SHORT EXERCISE =
The entries are to be returned exactly, with images left out.

Dataset items:
- - - - - - -
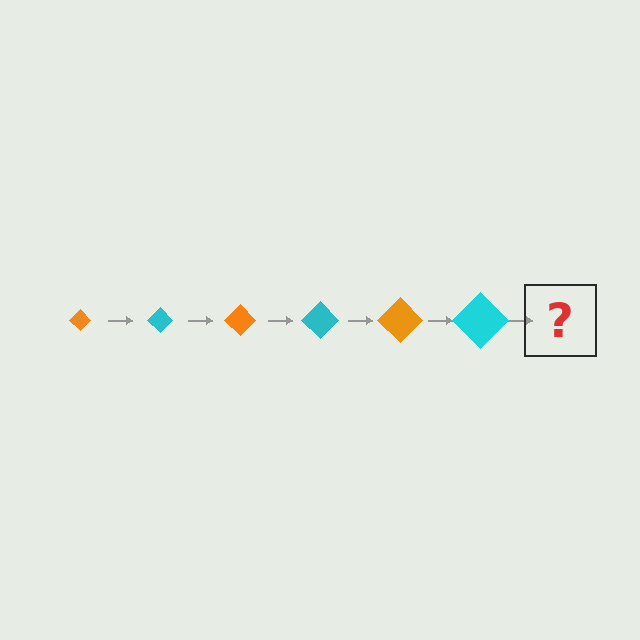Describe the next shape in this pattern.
It should be an orange diamond, larger than the previous one.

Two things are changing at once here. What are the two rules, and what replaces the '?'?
The two rules are that the diamond grows larger each step and the color cycles through orange and cyan. The '?' should be an orange diamond, larger than the previous one.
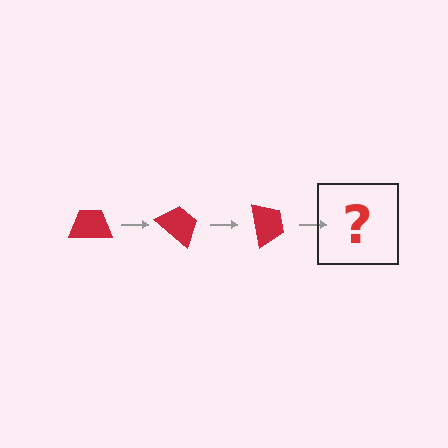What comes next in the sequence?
The next element should be a red trapezoid rotated 120 degrees clockwise.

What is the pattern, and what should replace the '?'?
The pattern is that the trapezoid rotates 40 degrees clockwise each step. The '?' should be a red trapezoid rotated 120 degrees clockwise.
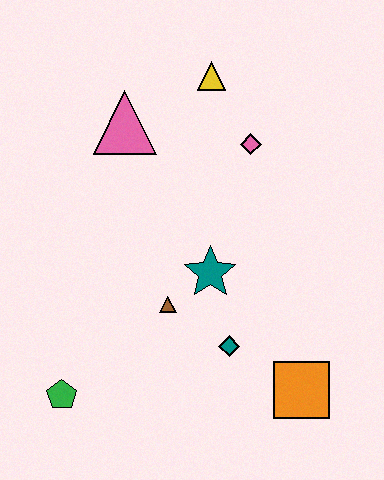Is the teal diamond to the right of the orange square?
No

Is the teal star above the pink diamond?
No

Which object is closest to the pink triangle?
The yellow triangle is closest to the pink triangle.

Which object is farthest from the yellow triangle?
The green pentagon is farthest from the yellow triangle.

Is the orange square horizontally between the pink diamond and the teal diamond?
No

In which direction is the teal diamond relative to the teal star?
The teal diamond is below the teal star.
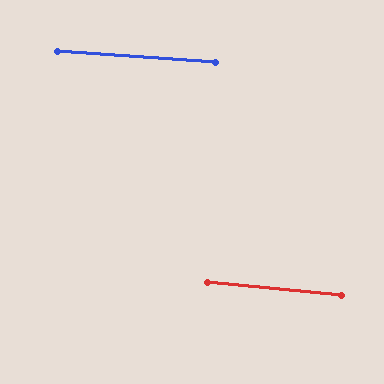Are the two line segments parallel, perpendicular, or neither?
Parallel — their directions differ by only 1.6°.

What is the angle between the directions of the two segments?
Approximately 2 degrees.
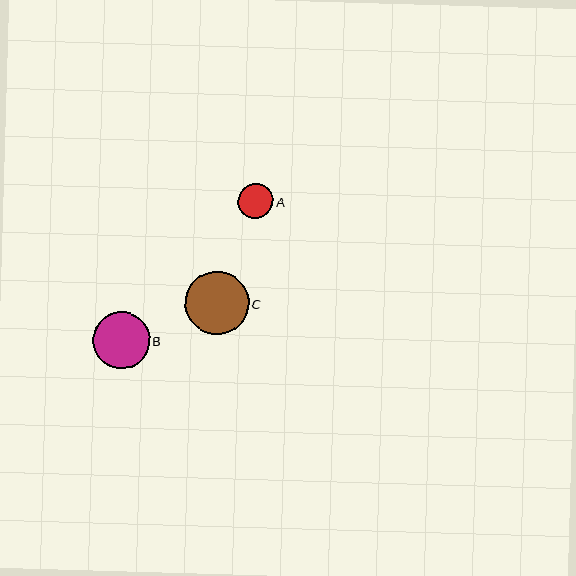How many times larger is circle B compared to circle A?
Circle B is approximately 1.6 times the size of circle A.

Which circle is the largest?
Circle C is the largest with a size of approximately 64 pixels.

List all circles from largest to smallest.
From largest to smallest: C, B, A.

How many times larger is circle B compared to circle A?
Circle B is approximately 1.6 times the size of circle A.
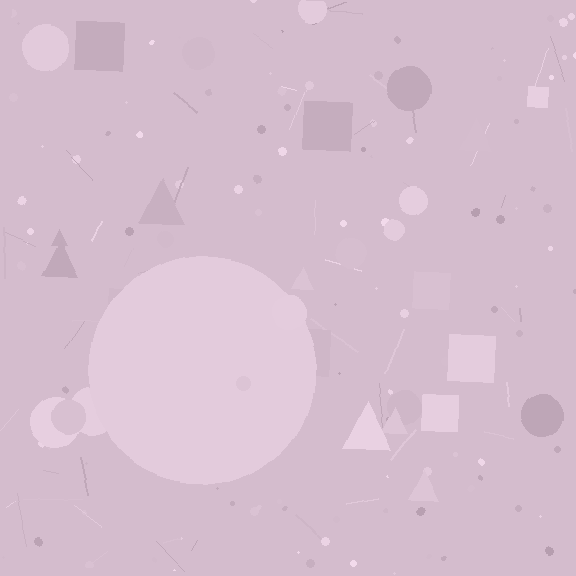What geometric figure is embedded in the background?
A circle is embedded in the background.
- - - - - - -
TASK OUTPUT =
Describe the next shape in this pattern.
It should be an orange diamond, larger than the previous one.

Two things are changing at once here. What are the two rules, and what replaces the '?'?
The two rules are that the diamond grows larger each step and the color cycles through orange and cyan. The '?' should be an orange diamond, larger than the previous one.
What comes next in the sequence?
The next element should be a red trapezoid rotated 120 degrees clockwise.

What is the pattern, and what should replace the '?'?
The pattern is that the trapezoid rotates 40 degrees clockwise each step. The '?' should be a red trapezoid rotated 120 degrees clockwise.
Is the teal diamond to the right of the orange square?
No

Is the teal star above the pink diamond?
No

Which object is closest to the pink triangle?
The yellow triangle is closest to the pink triangle.

Which object is farthest from the yellow triangle?
The green pentagon is farthest from the yellow triangle.

Is the orange square horizontally between the pink diamond and the teal diamond?
No

In which direction is the teal diamond relative to the teal star?
The teal diamond is below the teal star.
Are the two line segments parallel, perpendicular, or neither?
Parallel — their directions differ by only 1.6°.

What is the angle between the directions of the two segments?
Approximately 2 degrees.
How many times larger is circle B compared to circle A?
Circle B is approximately 1.6 times the size of circle A.

Which circle is the largest?
Circle C is the largest with a size of approximately 64 pixels.

List all circles from largest to smallest.
From largest to smallest: C, B, A.

How many times larger is circle B compared to circle A?
Circle B is approximately 1.6 times the size of circle A.
What geometric figure is embedded in the background?
A circle is embedded in the background.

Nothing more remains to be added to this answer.